## Aim
All of the lines below are to be printed again exactly; images are excluded from the output.

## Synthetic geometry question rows
******************************
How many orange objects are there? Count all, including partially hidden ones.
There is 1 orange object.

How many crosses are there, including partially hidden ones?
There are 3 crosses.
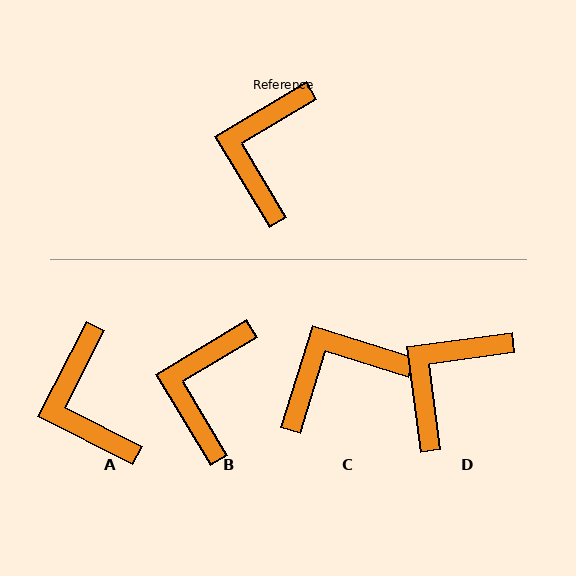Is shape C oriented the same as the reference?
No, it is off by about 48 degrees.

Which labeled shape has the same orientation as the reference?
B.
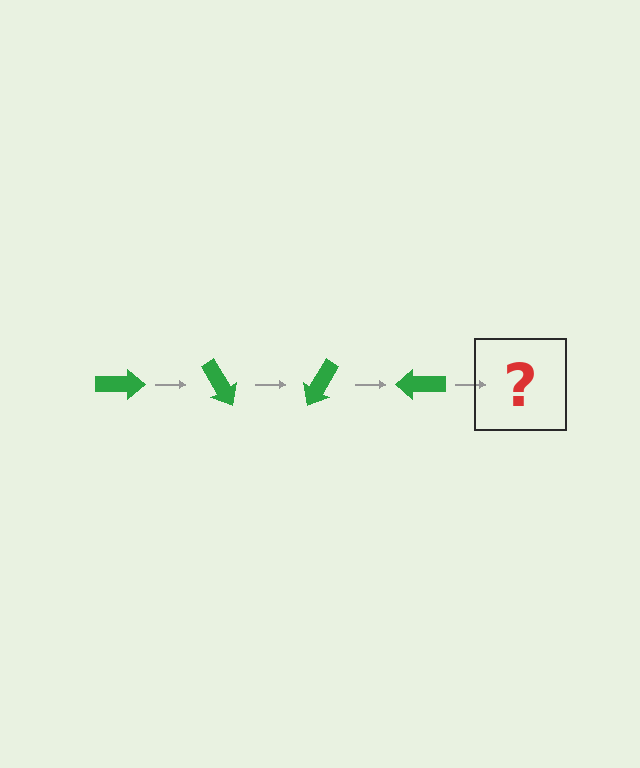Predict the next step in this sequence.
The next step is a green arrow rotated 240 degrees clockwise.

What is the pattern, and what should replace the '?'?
******************************
## Response to the task
How many orange objects are there? Count all, including partially hidden ones.
There is 1 orange object.

How many crosses are there, including partially hidden ones?
There are 3 crosses.
Is shape C oriented the same as the reference?
No, it is off by about 48 degrees.

Which labeled shape has the same orientation as the reference?
B.
Predict the next step in this sequence.
The next step is a green arrow rotated 240 degrees clockwise.

What is the pattern, and what should replace the '?'?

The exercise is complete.